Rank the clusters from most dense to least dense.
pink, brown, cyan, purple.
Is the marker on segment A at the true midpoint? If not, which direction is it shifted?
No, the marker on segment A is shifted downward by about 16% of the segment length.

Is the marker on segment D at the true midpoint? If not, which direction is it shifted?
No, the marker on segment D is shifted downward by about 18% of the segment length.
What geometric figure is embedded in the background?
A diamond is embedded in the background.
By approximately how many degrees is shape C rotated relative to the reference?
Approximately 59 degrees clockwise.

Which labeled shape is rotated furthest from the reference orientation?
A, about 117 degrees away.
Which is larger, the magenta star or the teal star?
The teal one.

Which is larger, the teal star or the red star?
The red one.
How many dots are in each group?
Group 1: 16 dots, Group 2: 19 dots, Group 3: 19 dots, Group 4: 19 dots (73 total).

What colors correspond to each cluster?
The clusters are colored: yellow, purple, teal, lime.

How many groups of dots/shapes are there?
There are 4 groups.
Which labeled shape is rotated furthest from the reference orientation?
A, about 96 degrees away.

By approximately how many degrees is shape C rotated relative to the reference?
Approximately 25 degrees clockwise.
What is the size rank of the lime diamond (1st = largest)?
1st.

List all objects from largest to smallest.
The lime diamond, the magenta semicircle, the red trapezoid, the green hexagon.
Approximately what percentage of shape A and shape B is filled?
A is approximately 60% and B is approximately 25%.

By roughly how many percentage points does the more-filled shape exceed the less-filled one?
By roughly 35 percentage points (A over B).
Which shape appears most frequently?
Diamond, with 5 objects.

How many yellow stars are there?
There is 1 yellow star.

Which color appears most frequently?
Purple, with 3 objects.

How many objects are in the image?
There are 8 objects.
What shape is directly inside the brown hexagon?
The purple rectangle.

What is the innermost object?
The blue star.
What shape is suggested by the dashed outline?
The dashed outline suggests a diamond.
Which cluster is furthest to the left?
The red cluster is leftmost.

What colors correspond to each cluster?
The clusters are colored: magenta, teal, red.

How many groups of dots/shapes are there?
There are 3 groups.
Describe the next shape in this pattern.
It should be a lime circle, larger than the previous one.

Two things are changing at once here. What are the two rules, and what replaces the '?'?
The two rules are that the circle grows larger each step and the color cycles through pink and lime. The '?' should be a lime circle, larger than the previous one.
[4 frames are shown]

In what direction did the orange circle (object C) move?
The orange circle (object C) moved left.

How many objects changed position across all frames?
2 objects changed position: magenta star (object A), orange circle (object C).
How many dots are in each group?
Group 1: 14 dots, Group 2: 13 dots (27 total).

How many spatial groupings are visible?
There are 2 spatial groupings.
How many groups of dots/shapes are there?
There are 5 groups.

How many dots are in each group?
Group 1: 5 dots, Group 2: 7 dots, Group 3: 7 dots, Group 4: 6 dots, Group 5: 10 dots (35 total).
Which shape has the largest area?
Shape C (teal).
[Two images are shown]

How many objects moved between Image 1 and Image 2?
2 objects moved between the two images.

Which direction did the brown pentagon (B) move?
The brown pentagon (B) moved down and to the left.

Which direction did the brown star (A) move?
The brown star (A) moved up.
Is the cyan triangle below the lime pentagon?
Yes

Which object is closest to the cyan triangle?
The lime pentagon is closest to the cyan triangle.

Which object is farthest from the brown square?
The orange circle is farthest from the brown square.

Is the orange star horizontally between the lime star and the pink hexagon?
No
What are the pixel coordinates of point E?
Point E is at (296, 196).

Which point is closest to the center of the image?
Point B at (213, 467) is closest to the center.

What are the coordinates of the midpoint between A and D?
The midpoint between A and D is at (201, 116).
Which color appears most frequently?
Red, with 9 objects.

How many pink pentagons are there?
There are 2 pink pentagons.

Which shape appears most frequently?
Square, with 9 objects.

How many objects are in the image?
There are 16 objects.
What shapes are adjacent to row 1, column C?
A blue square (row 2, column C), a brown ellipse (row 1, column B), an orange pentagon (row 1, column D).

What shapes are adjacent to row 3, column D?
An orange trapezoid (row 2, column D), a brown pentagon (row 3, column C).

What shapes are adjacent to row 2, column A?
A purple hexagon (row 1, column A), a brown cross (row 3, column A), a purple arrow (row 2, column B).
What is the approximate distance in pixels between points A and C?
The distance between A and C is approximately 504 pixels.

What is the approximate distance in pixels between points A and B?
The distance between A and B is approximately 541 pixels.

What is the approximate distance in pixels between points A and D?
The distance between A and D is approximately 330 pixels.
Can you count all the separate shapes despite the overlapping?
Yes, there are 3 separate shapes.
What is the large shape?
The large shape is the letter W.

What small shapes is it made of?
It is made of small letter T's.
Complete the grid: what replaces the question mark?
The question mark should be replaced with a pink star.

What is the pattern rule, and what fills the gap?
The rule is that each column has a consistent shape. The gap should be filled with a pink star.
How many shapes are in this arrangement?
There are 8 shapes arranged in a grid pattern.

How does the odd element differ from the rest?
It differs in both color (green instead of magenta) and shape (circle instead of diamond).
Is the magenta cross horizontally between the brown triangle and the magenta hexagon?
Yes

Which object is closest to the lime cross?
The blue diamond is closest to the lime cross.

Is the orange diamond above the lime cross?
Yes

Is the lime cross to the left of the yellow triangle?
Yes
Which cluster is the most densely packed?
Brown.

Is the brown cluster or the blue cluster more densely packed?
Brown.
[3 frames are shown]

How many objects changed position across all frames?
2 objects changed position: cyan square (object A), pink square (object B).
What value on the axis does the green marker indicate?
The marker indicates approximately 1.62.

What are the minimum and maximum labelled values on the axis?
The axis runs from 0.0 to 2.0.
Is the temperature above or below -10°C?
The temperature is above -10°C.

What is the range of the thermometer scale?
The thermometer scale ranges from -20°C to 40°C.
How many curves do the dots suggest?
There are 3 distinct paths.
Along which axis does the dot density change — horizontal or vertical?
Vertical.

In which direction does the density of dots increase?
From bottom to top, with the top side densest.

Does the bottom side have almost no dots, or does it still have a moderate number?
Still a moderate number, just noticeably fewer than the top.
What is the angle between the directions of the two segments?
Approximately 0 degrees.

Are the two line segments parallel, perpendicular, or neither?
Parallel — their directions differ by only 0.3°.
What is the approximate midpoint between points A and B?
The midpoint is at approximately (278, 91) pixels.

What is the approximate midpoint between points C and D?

▬▬▬▬▬▬

Written request
Every record above needs to be repeated word for word.

Exercise answer
Rank the clusters from most dense to least dense.
pink, brown, cyan, purple.
Is the marker on segment A at the true midpoint? If not, which direction is it shifted?
No, the marker on segment A is shifted downward by about 16% of the segment length.

Is the marker on segment D at the true midpoint? If not, which direction is it shifted?
No, the marker on segment D is shifted downward by about 18% of the segment length.
What geometric figure is embedded in the background?
A diamond is embedded in the background.
By approximately how many degrees is shape C rotated relative to the reference?
Approximately 59 degrees clockwise.

Which labeled shape is rotated furthest from the reference orientation?
A, about 117 degrees away.
Which is larger, the magenta star or the teal star?
The teal one.

Which is larger, the teal star or the red star?
The red one.
How many dots are in each group?
Group 1: 16 dots, Group 2: 19 dots, Group 3: 19 dots, Group 4: 19 dots (73 total).

What colors correspond to each cluster?
The clusters are colored: yellow, purple, teal, lime.

How many groups of dots/shapes are there?
There are 4 groups.
Which labeled shape is rotated furthest from the reference orientation?
A, about 96 degrees away.

By approximately how many degrees is shape C rotated relative to the reference?
Approximately 25 degrees clockwise.
What is the size rank of the lime diamond (1st = largest)?
1st.

List all objects from largest to smallest.
The lime diamond, the magenta semicircle, the red trapezoid, the green hexagon.
Approximately what percentage of shape A and shape B is filled?
A is approximately 60% and B is approximately 25%.

By roughly how many percentage points does the more-filled shape exceed the less-filled one?
By roughly 35 percentage points (A over B).
Which shape appears most frequently?
Diamond, with 5 objects.

How many yellow stars are there?
There is 1 yellow star.

Which color appears most frequently?
Purple, with 3 objects.

How many objects are in the image?
There are 8 objects.
What shape is directly inside the brown hexagon?
The purple rectangle.

What is the innermost object?
The blue star.
What shape is suggested by the dashed outline?
The dashed outline suggests a diamond.
Which cluster is furthest to the left?
The red cluster is leftmost.

What colors correspond to each cluster?
The clusters are colored: magenta, teal, red.

How many groups of dots/shapes are there?
There are 3 groups.
Describe the next shape in this pattern.
It should be a lime circle, larger than the previous one.

Two things are changing at once here. What are the two rules, and what replaces the '?'?
The two rules are that the circle grows larger each step and the color cycles through pink and lime. The '?' should be a lime circle, larger than the previous one.
[4 frames are shown]

In what direction did the orange circle (object C) move?
The orange circle (object C) moved left.

How many objects changed position across all frames?
2 objects changed position: magenta star (object A), orange circle (object C).
How many dots are in each group?
Group 1: 14 dots, Group 2: 13 dots (27 total).

How many spatial groupings are visible?
There are 2 spatial groupings.
How many groups of dots/shapes are there?
There are 5 groups.

How many dots are in each group?
Group 1: 5 dots, Group 2: 7 dots, Group 3: 7 dots, Group 4: 6 dots, Group 5: 10 dots (35 total).
Which shape has the largest area?
Shape C (teal).
[Two images are shown]

How many objects moved between Image 1 and Image 2?
2 objects moved between the two images.

Which direction did the brown pentagon (B) move?
The brown pentagon (B) moved down and to the left.

Which direction did the brown star (A) move?
The brown star (A) moved up.
Is the cyan triangle below the lime pentagon?
Yes

Which object is closest to the cyan triangle?
The lime pentagon is closest to the cyan triangle.

Which object is farthest from the brown square?
The orange circle is farthest from the brown square.

Is the orange star horizontally between the lime star and the pink hexagon?
No
What are the pixel coordinates of point E?
Point E is at (296, 196).

Which point is closest to the center of the image?
Point B at (213, 467) is closest to the center.

What are the coordinates of the midpoint between A and D?
The midpoint between A and D is at (201, 116).
Which color appears most frequently?
Red, with 9 objects.

How many pink pentagons are there?
There are 2 pink pentagons.

Which shape appears most frequently?
Square, with 9 objects.

How many objects are in the image?
There are 16 objects.
What shapes are adjacent to row 1, column C?
A blue square (row 2, column C), a brown ellipse (row 1, column B), an orange pentagon (row 1, column D).

What shapes are adjacent to row 3, column D?
An orange trapezoid (row 2, column D), a brown pentagon (row 3, column C).

What shapes are adjacent to row 2, column A?
A purple hexagon (row 1, column A), a brown cross (row 3, column A), a purple arrow (row 2, column B).
What is the approximate distance in pixels between points A and C?
The distance between A and C is approximately 504 pixels.

What is the approximate distance in pixels between points A and B?
The distance between A and B is approximately 541 pixels.

What is the approximate distance in pixels between points A and D?
The distance between A and D is approximately 330 pixels.
Can you count all the separate shapes despite the overlapping?
Yes, there are 3 separate shapes.
What is the large shape?
The large shape is the letter W.

What small shapes is it made of?
It is made of small letter T's.
Complete the grid: what replaces the question mark?
The question mark should be replaced with a pink star.

What is the pattern rule, and what fills the gap?
The rule is that each column has a consistent shape. The gap should be filled with a pink star.
How many shapes are in this arrangement?
There are 8 shapes arranged in a grid pattern.

How does the odd element differ from the rest?
It differs in both color (green instead of magenta) and shape (circle instead of diamond).
Is the magenta cross horizontally between the brown triangle and the magenta hexagon?
Yes

Which object is closest to the lime cross?
The blue diamond is closest to the lime cross.

Is the orange diamond above the lime cross?
Yes

Is the lime cross to the left of the yellow triangle?
Yes
Which cluster is the most densely packed?
Brown.

Is the brown cluster or the blue cluster more densely packed?
Brown.
[3 frames are shown]

How many objects changed position across all frames?
2 objects changed position: cyan square (object A), pink square (object B).
What value on the axis does the green marker indicate?
The marker indicates approximately 1.62.

What are the minimum and maximum labelled values on the axis?
The axis runs from 0.0 to 2.0.
Is the temperature above or below -10°C?
The temperature is above -10°C.

What is the range of the thermometer scale?
The thermometer scale ranges from -20°C to 40°C.
How many curves do the dots suggest?
There are 3 distinct paths.
Along which axis does the dot density change — horizontal or vertical?
Vertical.

In which direction does the density of dots increase?
From bottom to top, with the top side densest.

Does the bottom side have almost no dots, or does it still have a moderate number?
Still a moderate number, just noticeably fewer than the top.
What is the angle between the directions of the two segments?
Approximately 0 degrees.

Are the two line segments parallel, perpendicular, or neither?
Parallel — their directions differ by only 0.3°.
What is the approximate midpoint between points A and B?
The midpoint is at approximately (278, 91) pixels.

What is the approximate midpoint between points C and D?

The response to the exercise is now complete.